_EXERCISE REQUIREMENTS_. Transcribe all of the records word for word, but omit the pictures.

_EXERCISE MATERIAL_.
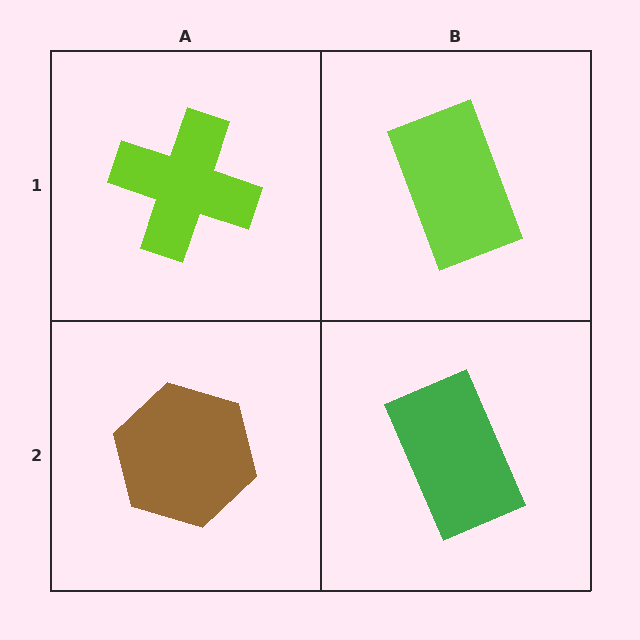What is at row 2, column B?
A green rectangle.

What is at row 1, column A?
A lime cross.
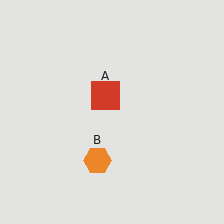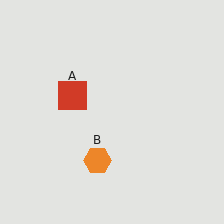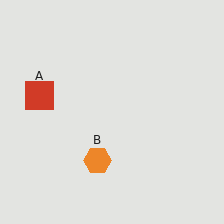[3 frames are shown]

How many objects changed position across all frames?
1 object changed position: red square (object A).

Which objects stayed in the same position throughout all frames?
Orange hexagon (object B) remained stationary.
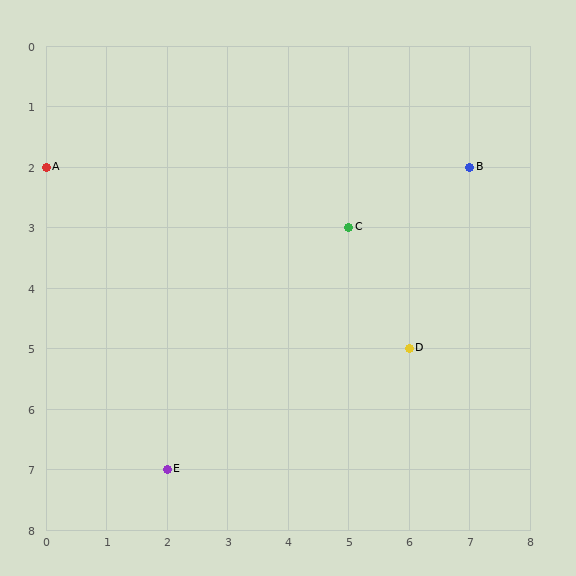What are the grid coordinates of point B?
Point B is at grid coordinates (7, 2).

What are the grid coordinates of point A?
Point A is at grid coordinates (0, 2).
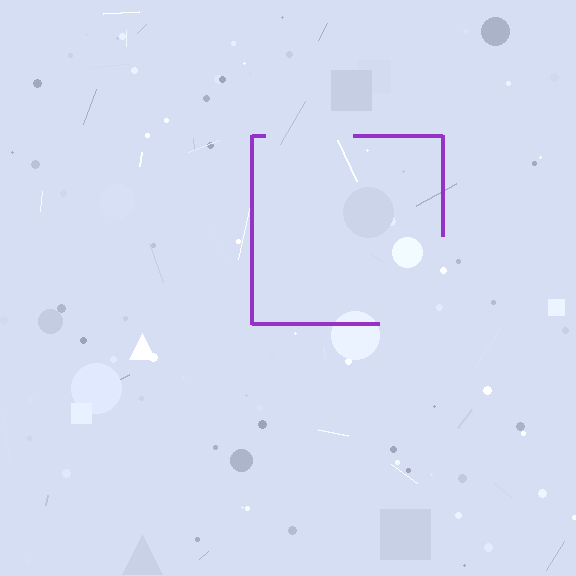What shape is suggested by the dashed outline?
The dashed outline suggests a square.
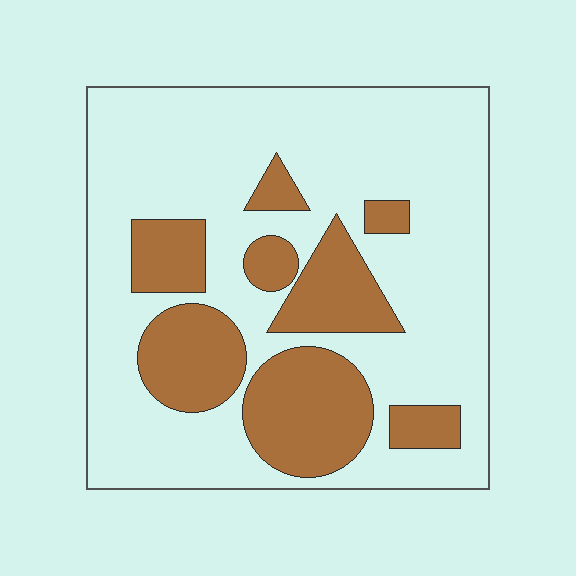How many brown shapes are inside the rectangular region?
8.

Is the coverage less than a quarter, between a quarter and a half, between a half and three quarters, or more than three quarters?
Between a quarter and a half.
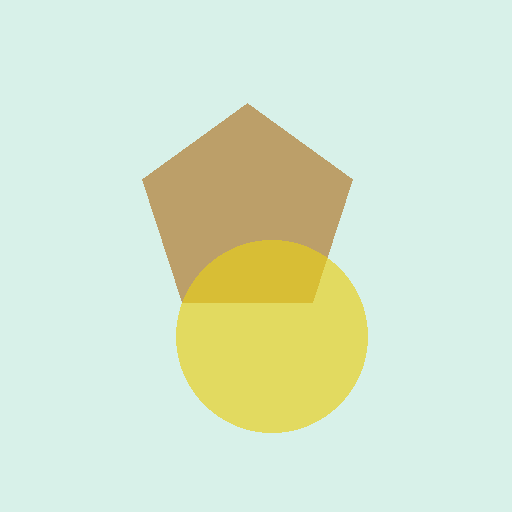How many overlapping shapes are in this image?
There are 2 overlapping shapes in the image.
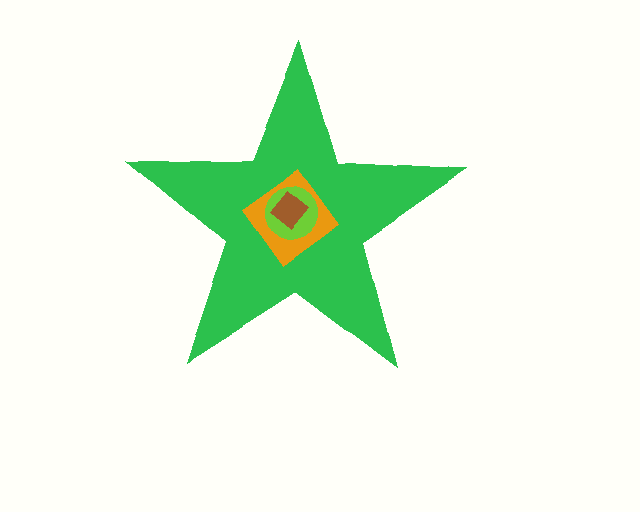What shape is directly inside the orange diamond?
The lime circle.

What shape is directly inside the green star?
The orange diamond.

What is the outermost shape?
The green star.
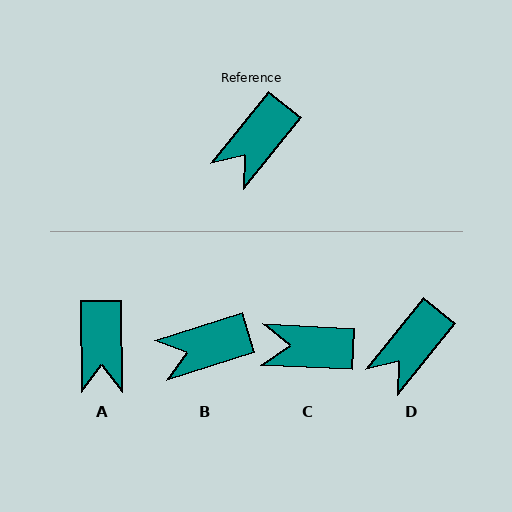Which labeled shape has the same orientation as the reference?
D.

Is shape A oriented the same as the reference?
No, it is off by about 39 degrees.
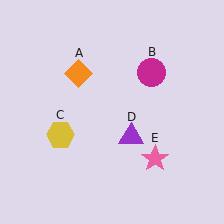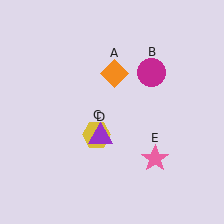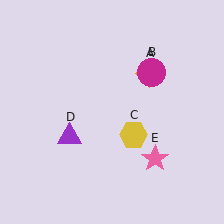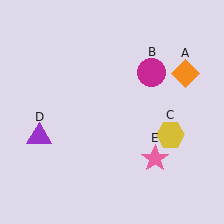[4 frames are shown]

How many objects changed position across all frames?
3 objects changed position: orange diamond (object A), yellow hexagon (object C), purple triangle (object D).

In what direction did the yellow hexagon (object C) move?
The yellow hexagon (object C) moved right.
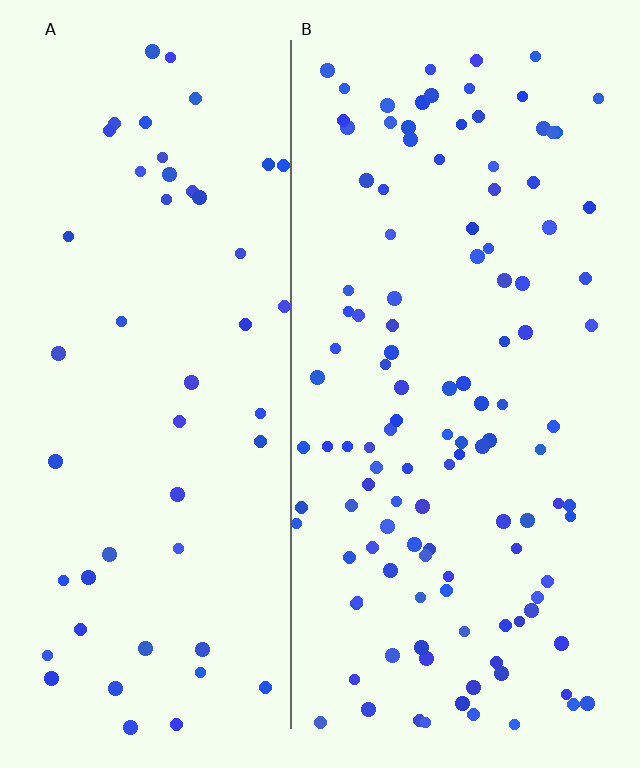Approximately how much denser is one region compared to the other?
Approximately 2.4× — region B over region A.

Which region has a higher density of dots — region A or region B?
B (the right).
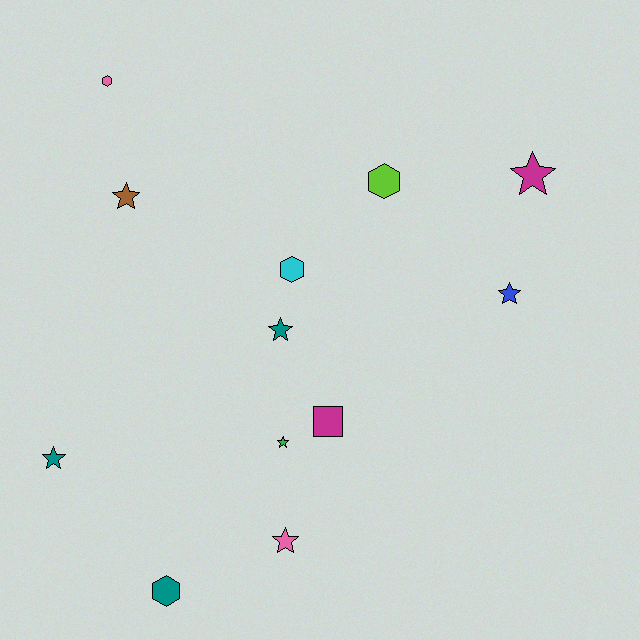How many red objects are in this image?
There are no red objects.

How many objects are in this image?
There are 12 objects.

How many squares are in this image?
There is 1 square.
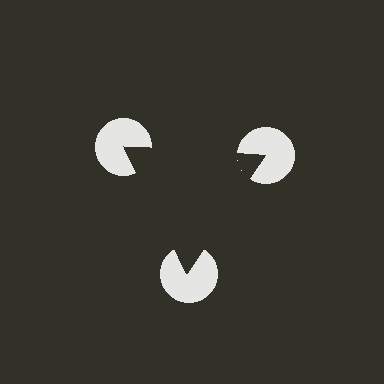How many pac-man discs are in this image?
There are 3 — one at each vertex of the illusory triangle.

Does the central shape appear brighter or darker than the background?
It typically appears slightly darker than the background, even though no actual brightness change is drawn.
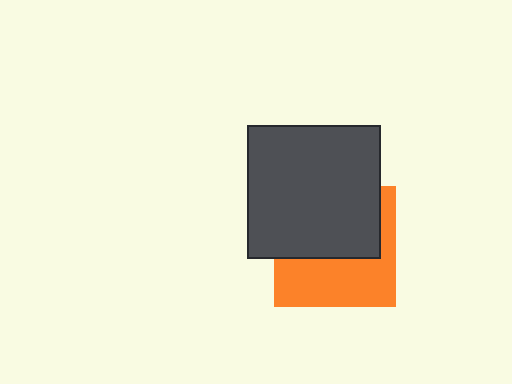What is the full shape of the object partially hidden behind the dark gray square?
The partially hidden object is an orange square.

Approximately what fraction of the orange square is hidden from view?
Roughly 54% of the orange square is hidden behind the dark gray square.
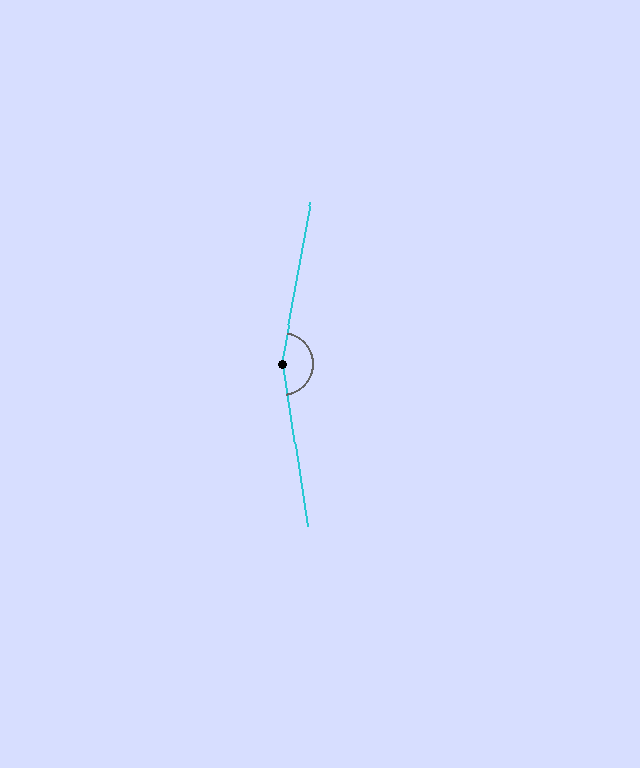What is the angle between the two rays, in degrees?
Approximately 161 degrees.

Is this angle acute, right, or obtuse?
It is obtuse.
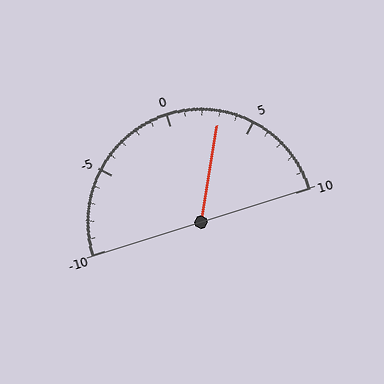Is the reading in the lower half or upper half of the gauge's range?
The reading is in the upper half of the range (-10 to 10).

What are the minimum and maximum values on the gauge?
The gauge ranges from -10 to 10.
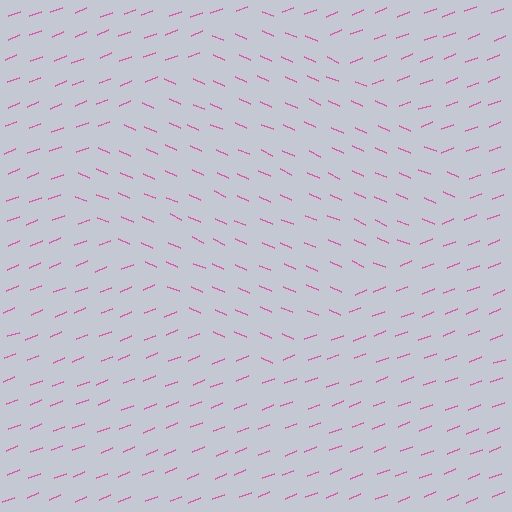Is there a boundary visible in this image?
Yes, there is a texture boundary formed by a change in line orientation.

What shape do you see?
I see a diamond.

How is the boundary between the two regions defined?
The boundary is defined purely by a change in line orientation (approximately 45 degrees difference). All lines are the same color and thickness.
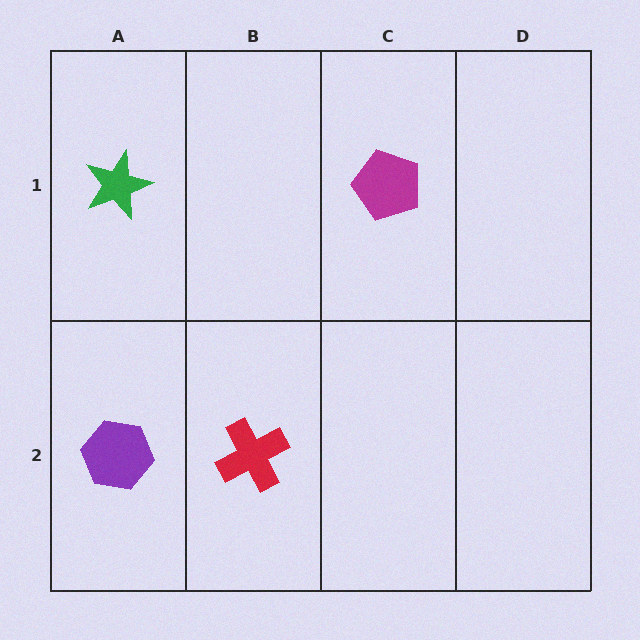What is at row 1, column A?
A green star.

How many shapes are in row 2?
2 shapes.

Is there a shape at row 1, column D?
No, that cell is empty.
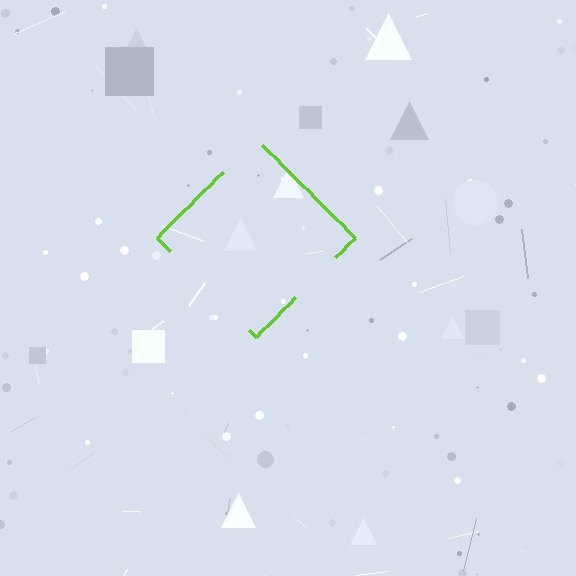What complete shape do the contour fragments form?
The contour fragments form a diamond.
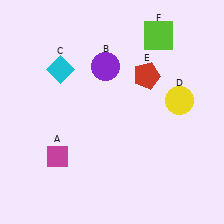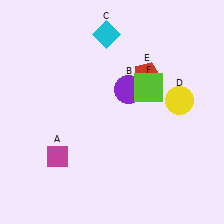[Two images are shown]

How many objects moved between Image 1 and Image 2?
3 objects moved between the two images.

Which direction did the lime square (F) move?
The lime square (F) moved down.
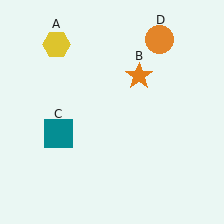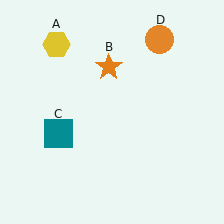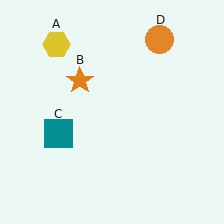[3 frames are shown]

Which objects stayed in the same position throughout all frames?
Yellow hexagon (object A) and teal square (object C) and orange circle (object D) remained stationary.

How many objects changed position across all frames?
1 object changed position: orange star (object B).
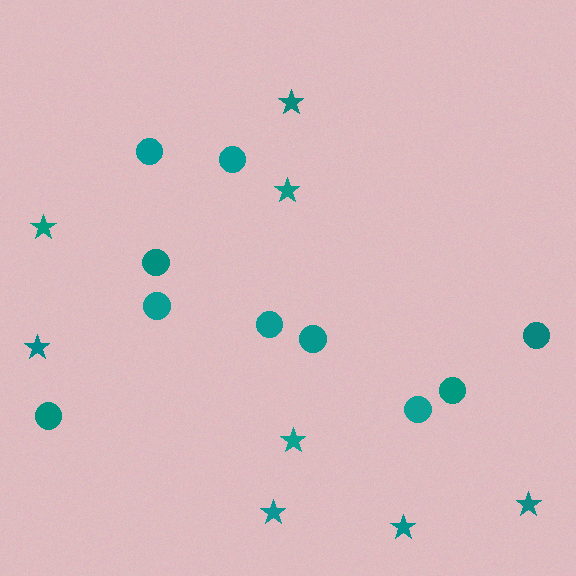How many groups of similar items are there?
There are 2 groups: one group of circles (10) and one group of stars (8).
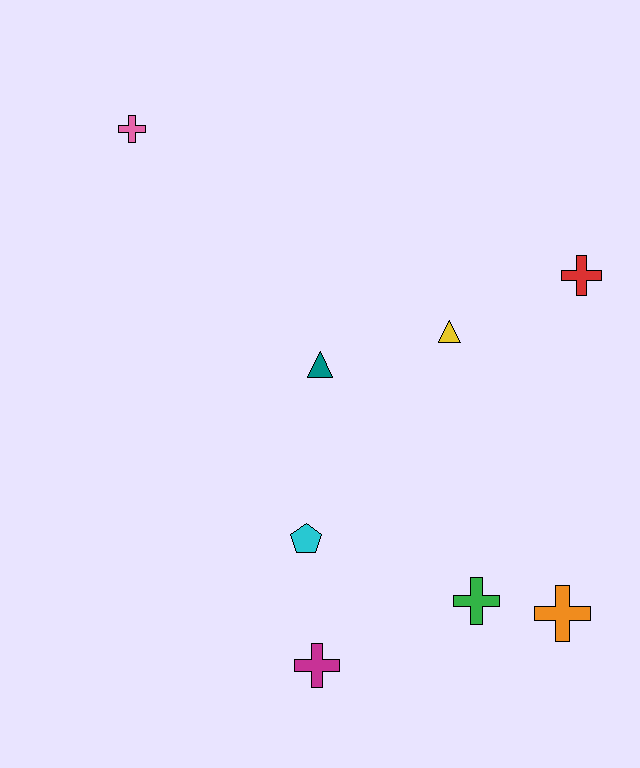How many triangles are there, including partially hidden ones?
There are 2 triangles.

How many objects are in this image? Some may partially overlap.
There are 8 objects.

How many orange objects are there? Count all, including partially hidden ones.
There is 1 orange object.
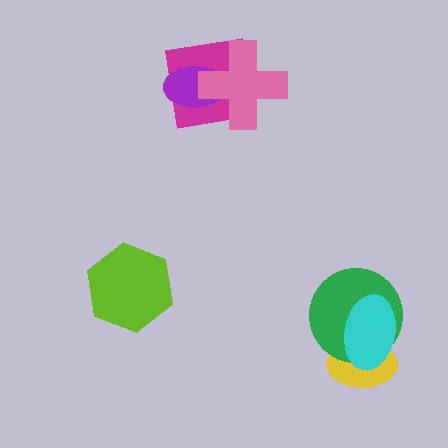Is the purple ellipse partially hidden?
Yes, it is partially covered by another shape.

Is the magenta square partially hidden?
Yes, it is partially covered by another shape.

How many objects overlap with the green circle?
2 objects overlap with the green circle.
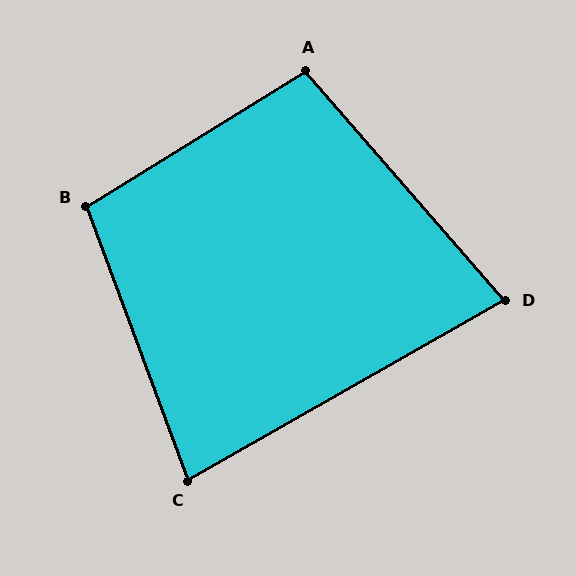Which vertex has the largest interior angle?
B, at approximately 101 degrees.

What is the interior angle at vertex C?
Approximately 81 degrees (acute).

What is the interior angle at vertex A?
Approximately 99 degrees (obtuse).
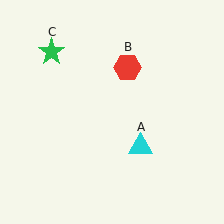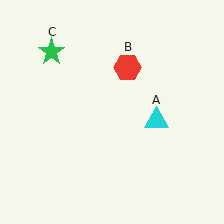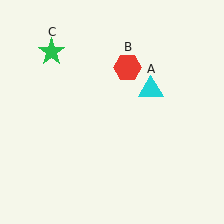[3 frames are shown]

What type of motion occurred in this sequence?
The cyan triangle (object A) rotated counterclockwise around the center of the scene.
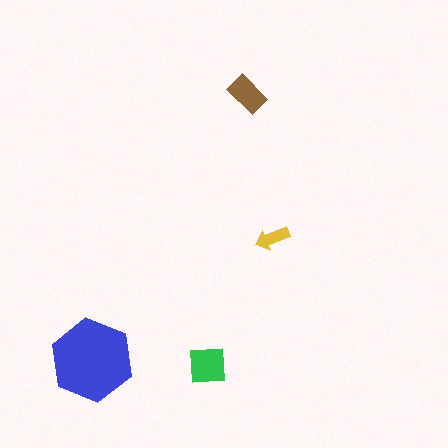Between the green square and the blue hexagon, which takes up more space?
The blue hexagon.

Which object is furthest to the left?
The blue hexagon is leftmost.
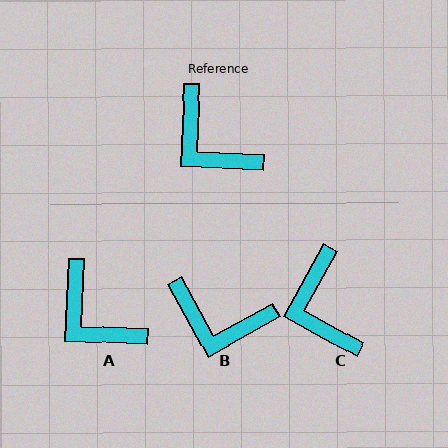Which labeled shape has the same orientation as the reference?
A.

_ANSWER_.
What is at row 2, column B?
A green rectangle.

What is at row 1, column A?
A lime cross.
[3 frames are shown]

How many objects changed position across all frames?
1 object changed position: red square (object A).

Which objects stayed in the same position throughout all frames?
Orange hexagon (object B) remained stationary.
What are the grid coordinates of point B?
Point B is at grid coordinates (7, 2).

What are the grid coordinates of point A?
Point A is at grid coordinates (0, 2).
What shape is suggested by the dashed outline?
The dashed outline suggests a square.
How many brown shapes are inside the rectangular region?
8.

Is the coverage less than a quarter, between a quarter and a half, between a half and three quarters, or more than three quarters?
Between a quarter and a half.
How many overlapping shapes are in this image?
There are 2 overlapping shapes in the image.
What shape is directly inside the orange diamond?
The lime circle.

What shape is directly inside the green star?
The orange diamond.

What is the outermost shape?
The green star.
Which labeled shape has the same orientation as the reference?
D.

Is shape A oriented the same as the reference?
No, it is off by about 39 degrees.
[4 frames are shown]

How many objects changed position across all frames?
3 objects changed position: orange diamond (object A), yellow hexagon (object C), purple triangle (object D).

In what direction did the yellow hexagon (object C) move?
The yellow hexagon (object C) moved right.
Approximately how much denser is one region compared to the other?
Approximately 2.4× — region B over region A.

Which region has a higher density of dots — region A or region B?
B (the right).
How many red objects are in this image?
There are no red objects.

How many objects are in this image?
There are 12 objects.

How many squares are in this image?
There is 1 square.
How many pac-man discs are in this image?
There are 3 — one at each vertex of the illusory triangle.

Does the central shape appear brighter or darker than the background?
It typically appears slightly darker than the background, even though no actual brightness change is drawn.
What is the full shape of the object partially hidden behind the dark gray square?
The partially hidden object is an orange square.

Approximately what fraction of the orange square is hidden from view?
Roughly 54% of the orange square is hidden behind the dark gray square.
What is the angle between the two rays, in degrees?
Approximately 161 degrees.

Is this angle acute, right, or obtuse?
It is obtuse.
Is the reading in the lower half or upper half of the gauge's range?
The reading is in the upper half of the range (-10 to 10).

What are the minimum and maximum values on the gauge?
The gauge ranges from -10 to 10.
Is there a boundary visible in this image?
Yes, there is a texture boundary formed by a change in line orientation.

What shape do you see?
I see a diamond.

How is the boundary between the two regions defined?
The boundary is defined purely by a change in line orientation (approximately 45 degrees difference). All lines are the same color and thickness.
What is at row 1, column A?
A green star.

How many shapes are in row 2?
2 shapes.

Is there a shape at row 1, column D?
No, that cell is empty.
What complete shape do the contour fragments form?
The contour fragments form a diamond.
[Two images are shown]

How many objects moved between Image 1 and Image 2?
3 objects moved between the two images.

Which direction did the lime square (F) move?
The lime square (F) moved down.
[3 frames are shown]

Which objects stayed in the same position throughout all frames?
Yellow hexagon (object A) and teal square (object C) and orange circle (object D) remained stationary.

How many objects changed position across all frames?
1 object changed position: orange star (object B).
How many groups of similar items are there?
There are 2 groups: one group of circles (10) and one group of stars (8).
How many triangles are there, including partially hidden ones?
There are 2 triangles.

How many objects are in this image? Some may partially overlap.
There are 8 objects.

How many orange objects are there? Count all, including partially hidden ones.
There is 1 orange object.
Is the purple ellipse partially hidden?
Yes, it is partially covered by another shape.

Is the magenta square partially hidden?
Yes, it is partially covered by another shape.

How many objects overlap with the green circle?
2 objects overlap with the green circle.
Which vertex has the largest interior angle?
B, at approximately 101 degrees.

What is the interior angle at vertex C?
Approximately 81 degrees (acute).

What is the interior angle at vertex A?
Approximately 99 degrees (obtuse).
[3 frames are shown]

What type of motion occurred in this sequence?
The cyan triangle (object A) rotated counterclockwise around the center of the scene.
Between the green square and the blue hexagon, which takes up more space?
The blue hexagon.

Which object is furthest to the left?
The blue hexagon is leftmost.
Which labeled shape has the same orientation as the reference?
A.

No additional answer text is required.